#### [Task data]
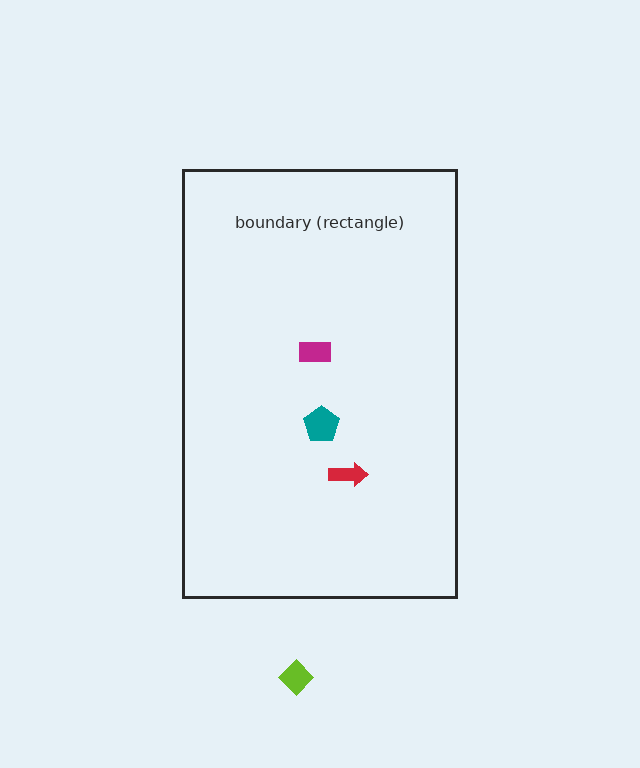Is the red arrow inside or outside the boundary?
Inside.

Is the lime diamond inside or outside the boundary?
Outside.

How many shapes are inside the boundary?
3 inside, 1 outside.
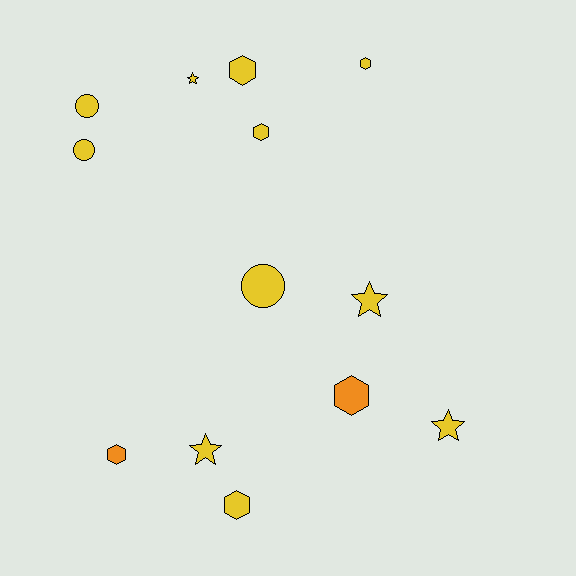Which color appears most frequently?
Yellow, with 11 objects.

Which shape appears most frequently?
Hexagon, with 6 objects.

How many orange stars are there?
There are no orange stars.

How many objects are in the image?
There are 13 objects.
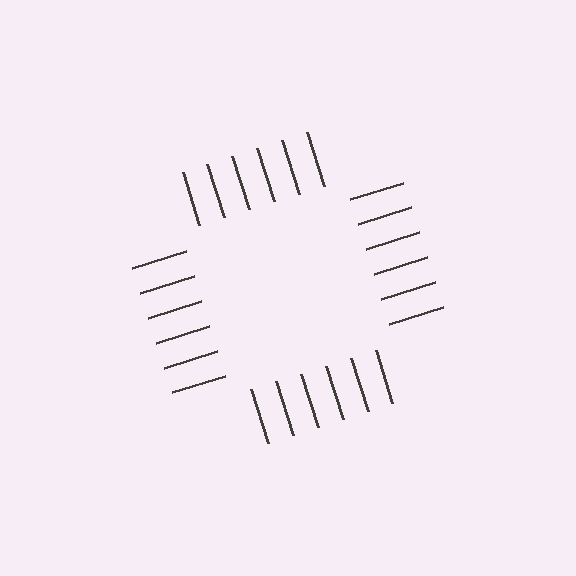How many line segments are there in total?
24 — 6 along each of the 4 edges.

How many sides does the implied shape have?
4 sides — the line-ends trace a square.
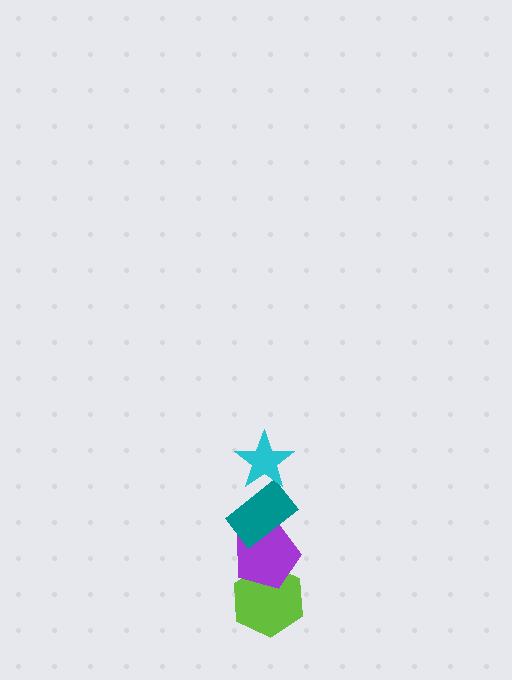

#### [Set problem]
Pictures must be left out. Repeat exactly the lines from the one containing "How many shapes are inside the boundary?" through the final line of the data.

#### [Full response]
How many shapes are inside the boundary?
3 inside, 1 outside.
Which color appears most frequently?
Yellow, with 11 objects.

Which shape appears most frequently?
Hexagon, with 6 objects.

How many orange stars are there?
There are no orange stars.

How many objects are in the image?
There are 13 objects.
How many line segments are there in total?
24 — 6 along each of the 4 edges.

How many sides does the implied shape have?
4 sides — the line-ends trace a square.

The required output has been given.